Exercise task: Write out every entry, unchanged. Skip any picture.

Given data:
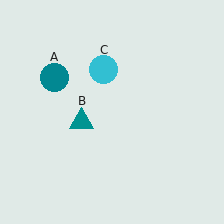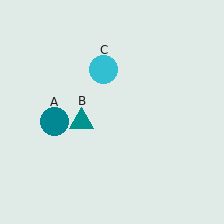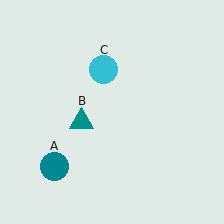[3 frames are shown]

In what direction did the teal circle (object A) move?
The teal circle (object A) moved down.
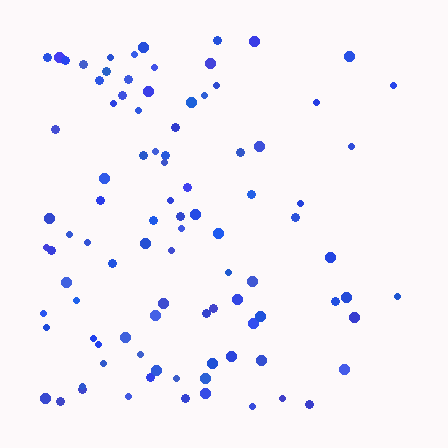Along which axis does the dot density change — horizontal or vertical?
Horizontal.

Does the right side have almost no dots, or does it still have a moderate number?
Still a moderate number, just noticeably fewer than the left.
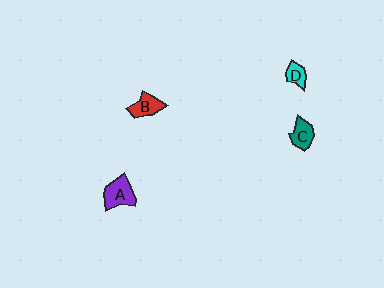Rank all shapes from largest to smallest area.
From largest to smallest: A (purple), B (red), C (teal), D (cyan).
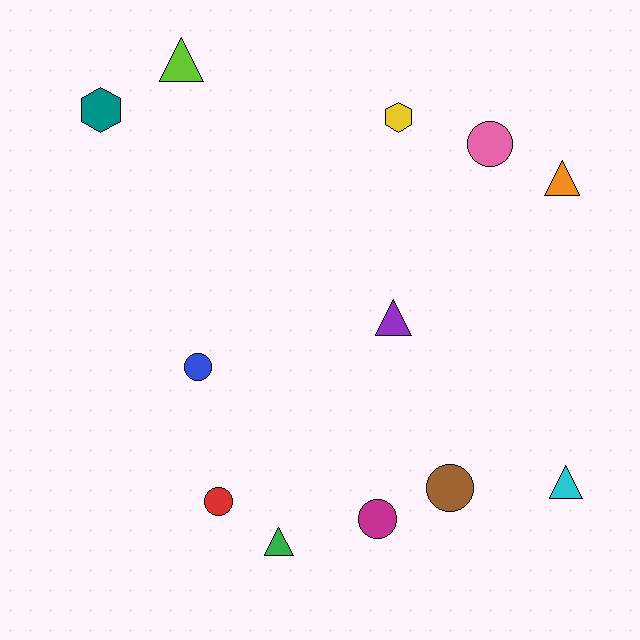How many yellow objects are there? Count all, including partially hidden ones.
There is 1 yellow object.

Response to this exercise:
[3 frames are shown]

In what direction did the teal circle (object A) move?
The teal circle (object A) moved down.
Along which axis does the dot density change — horizontal or vertical?
Horizontal.

Does the right side have almost no dots, or does it still have a moderate number?
Still a moderate number, just noticeably fewer than the left.
Rank all shapes from largest to smallest area.
From largest to smallest: A (purple), B (red), C (teal), D (cyan).
How many yellow objects are there? Count all, including partially hidden ones.
There is 1 yellow object.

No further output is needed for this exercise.